* begin Working data *

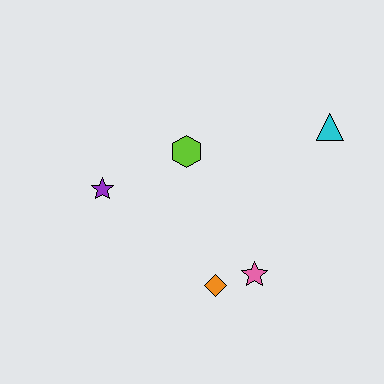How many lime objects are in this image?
There is 1 lime object.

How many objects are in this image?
There are 5 objects.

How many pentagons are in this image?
There are no pentagons.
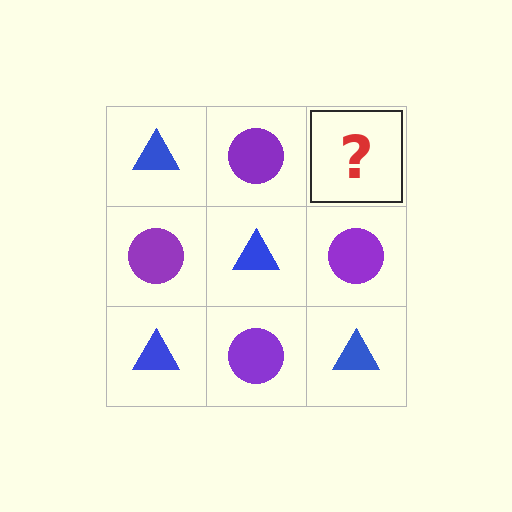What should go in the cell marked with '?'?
The missing cell should contain a blue triangle.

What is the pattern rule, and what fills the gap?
The rule is that it alternates blue triangle and purple circle in a checkerboard pattern. The gap should be filled with a blue triangle.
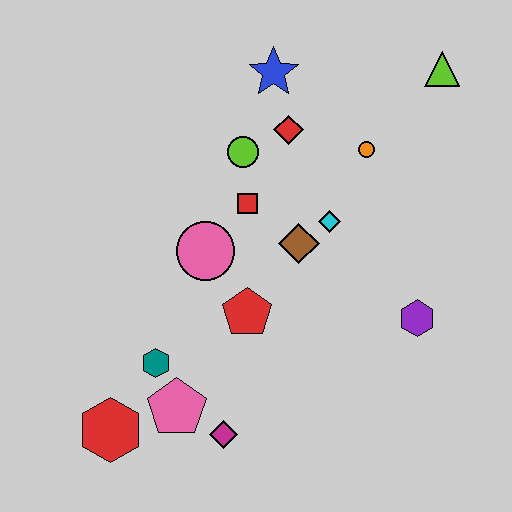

* end Working data *

Given request. Reproduce each entry precisely. Leave the pictures out.

Reply to the exercise.
How many lime objects are in this image?
There is 1 lime object.

How many objects are in this image?
There are 5 objects.

How many pentagons are in this image?
There are no pentagons.
What should go in the cell marked with '?'?
The missing cell should contain a blue triangle.

What is the pattern rule, and what fills the gap?
The rule is that it alternates blue triangle and purple circle in a checkerboard pattern. The gap should be filled with a blue triangle.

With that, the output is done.